§ REQUIREMENTS
Pictures must not be retyped. Return exactly the lines from the one with "Which shape is" through the one with "Which square is the smallest?", both included, and no others.

━━━━━ EXTRACTED INFORMATION ━━━━━

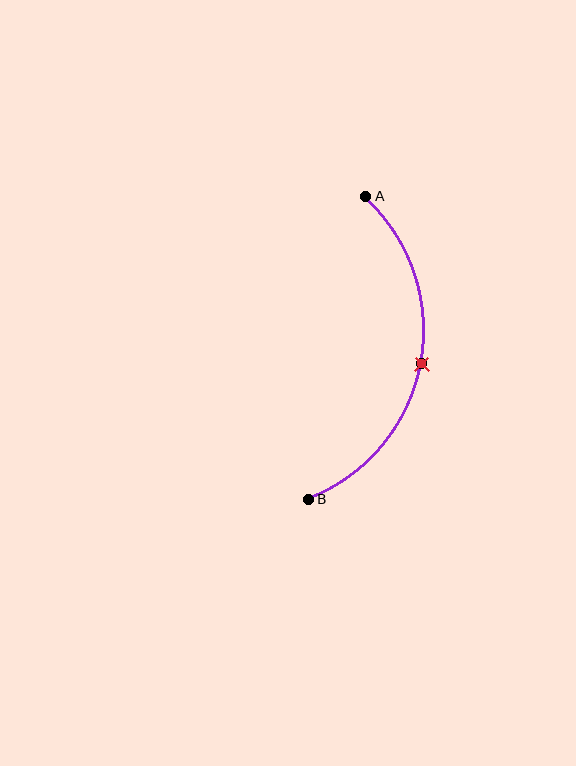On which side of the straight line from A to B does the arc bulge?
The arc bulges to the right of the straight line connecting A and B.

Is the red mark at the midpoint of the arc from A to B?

━━━━━
━━━━━ EXTRACTED INFORMATION ━━━━━

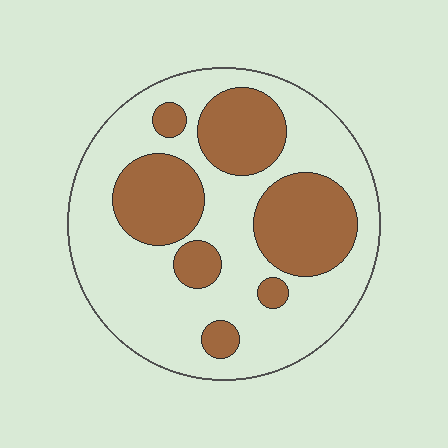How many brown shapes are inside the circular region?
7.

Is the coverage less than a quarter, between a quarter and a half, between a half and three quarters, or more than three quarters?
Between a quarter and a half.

━━━━━
━━━━━ EXTRACTED INFORMATION ━━━━━

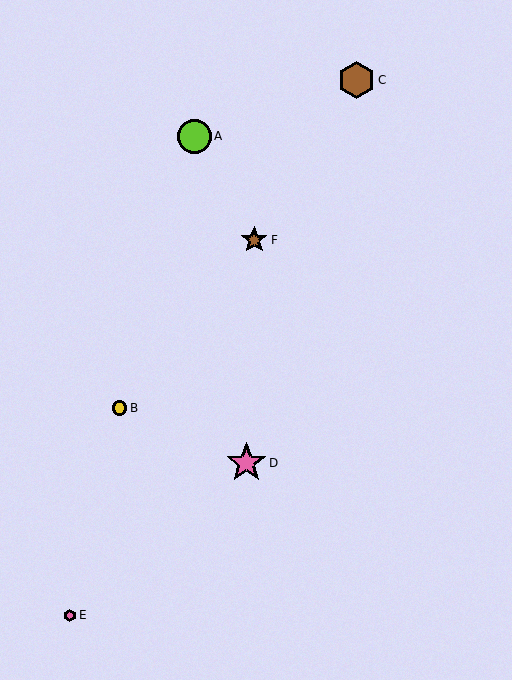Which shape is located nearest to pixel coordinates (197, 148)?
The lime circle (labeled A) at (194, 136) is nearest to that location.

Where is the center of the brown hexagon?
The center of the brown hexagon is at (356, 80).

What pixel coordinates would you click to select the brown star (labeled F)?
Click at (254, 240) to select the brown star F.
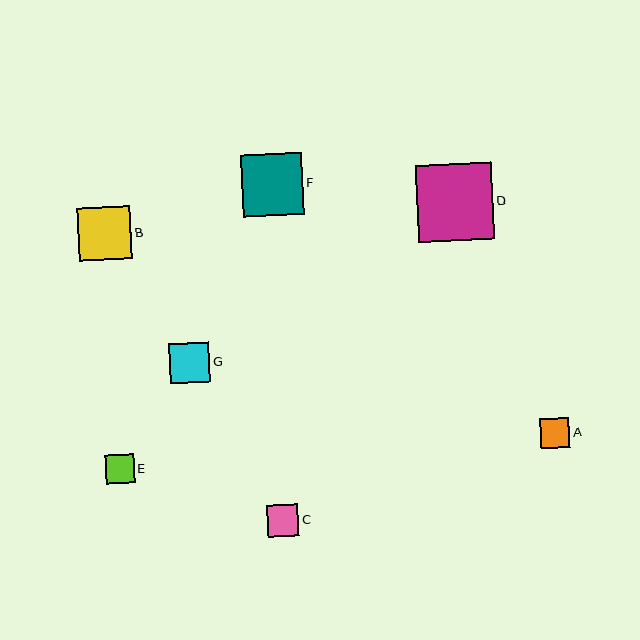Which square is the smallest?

━━━━━

§ OUTPUT OF THE EXERCISE
Which shape is located nearest to pixel coordinates (197, 148)?
The lime circle (labeled A) at (194, 136) is nearest to that location.

Where is the center of the brown hexagon?
The center of the brown hexagon is at (356, 80).

What pixel coordinates would you click to select the brown star (labeled F)?
Click at (254, 240) to select the brown star F.
Which square is the smallest?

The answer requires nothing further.